-- Records provided start --

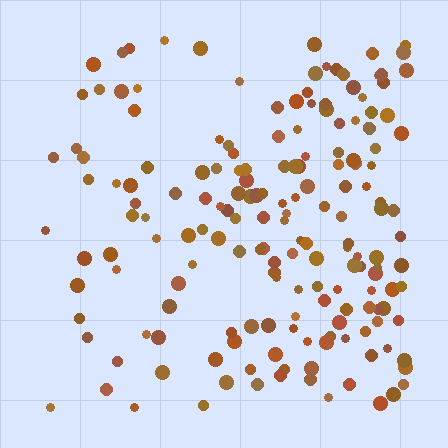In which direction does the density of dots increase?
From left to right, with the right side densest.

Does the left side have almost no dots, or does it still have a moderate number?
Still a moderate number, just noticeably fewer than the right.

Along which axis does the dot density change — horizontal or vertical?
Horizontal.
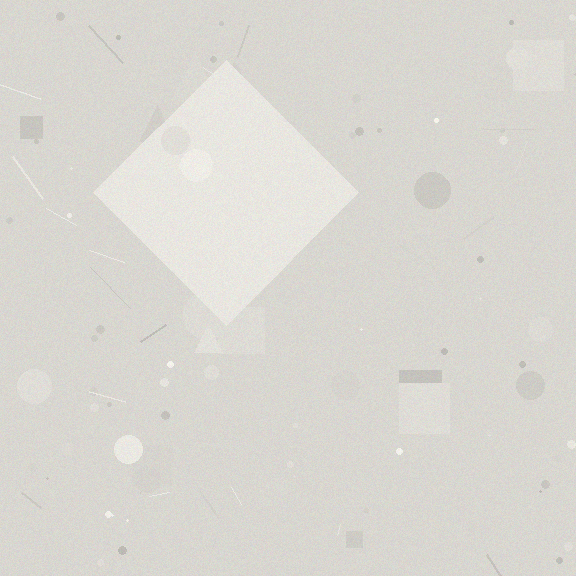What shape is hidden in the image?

-- Records provided end --

§ What to work on: Reproduce the entries exactly. Do not carry over any picture.

§ Output:
In which direction does the density of dots increase?
From left to right, with the right side densest.

Does the left side have almost no dots, or does it still have a moderate number?
Still a moderate number, just noticeably fewer than the right.

Along which axis does the dot density change — horizontal or vertical?
Horizontal.
What shape is hidden in the image?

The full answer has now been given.